Work to be completed:
Quote all entries exactly, leaving pictures aside.

Questions regarding geometric shapes

--------

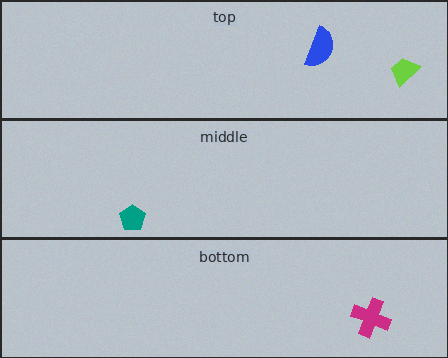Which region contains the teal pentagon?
The middle region.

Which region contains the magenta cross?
The bottom region.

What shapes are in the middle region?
The teal pentagon.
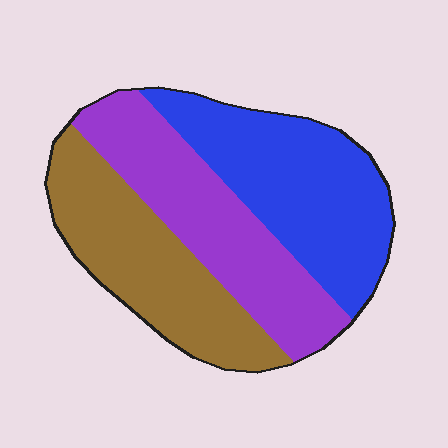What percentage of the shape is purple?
Purple covers around 35% of the shape.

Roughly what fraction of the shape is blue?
Blue covers 36% of the shape.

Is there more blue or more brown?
Blue.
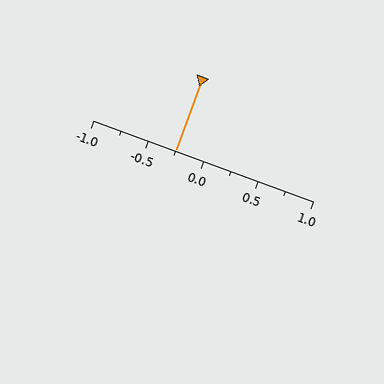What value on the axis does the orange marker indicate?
The marker indicates approximately -0.25.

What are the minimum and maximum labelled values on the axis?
The axis runs from -1.0 to 1.0.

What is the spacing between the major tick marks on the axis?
The major ticks are spaced 0.5 apart.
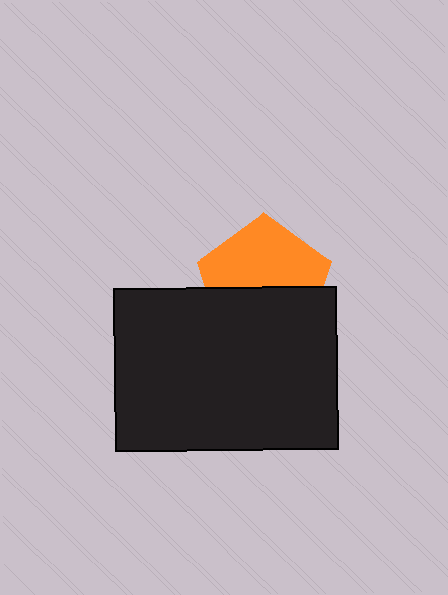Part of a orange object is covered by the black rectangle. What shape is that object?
It is a pentagon.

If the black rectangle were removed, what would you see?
You would see the complete orange pentagon.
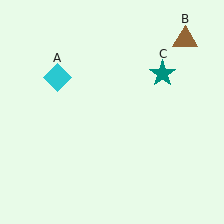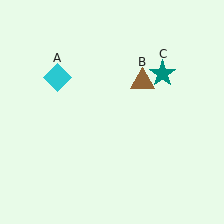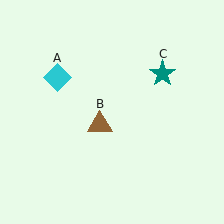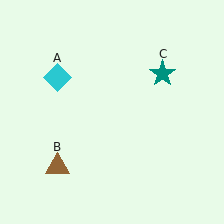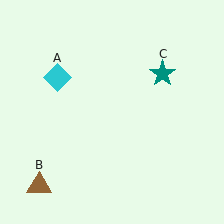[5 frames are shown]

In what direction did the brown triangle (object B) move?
The brown triangle (object B) moved down and to the left.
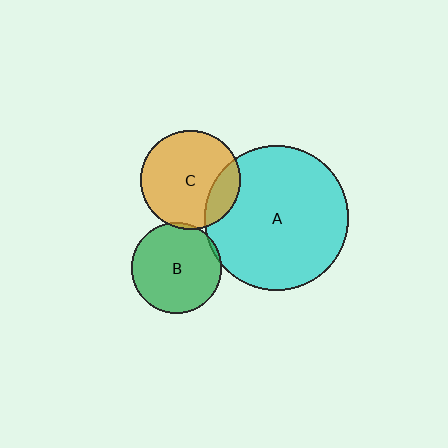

--------

Answer to this problem:
Which region contains the teal pentagon?
The middle region.

Which region contains the magenta cross?
The bottom region.

What shapes are in the middle region?
The teal pentagon.
What percentage of the shape is purple?
Purple covers around 35% of the shape.

Roughly what fraction of the shape is blue?
Blue covers 36% of the shape.

Is there more blue or more brown?
Blue.
What value on the axis does the orange marker indicate?
The marker indicates approximately -0.25.

What are the minimum and maximum labelled values on the axis?
The axis runs from -1.0 to 1.0.

What is the spacing between the major tick marks on the axis?
The major ticks are spaced 0.5 apart.
Part of a orange object is covered by the black rectangle. What shape is that object?
It is a pentagon.

If the black rectangle were removed, what would you see?
You would see the complete orange pentagon.
[5 frames are shown]

In what direction did the brown triangle (object B) move?
The brown triangle (object B) moved down and to the left.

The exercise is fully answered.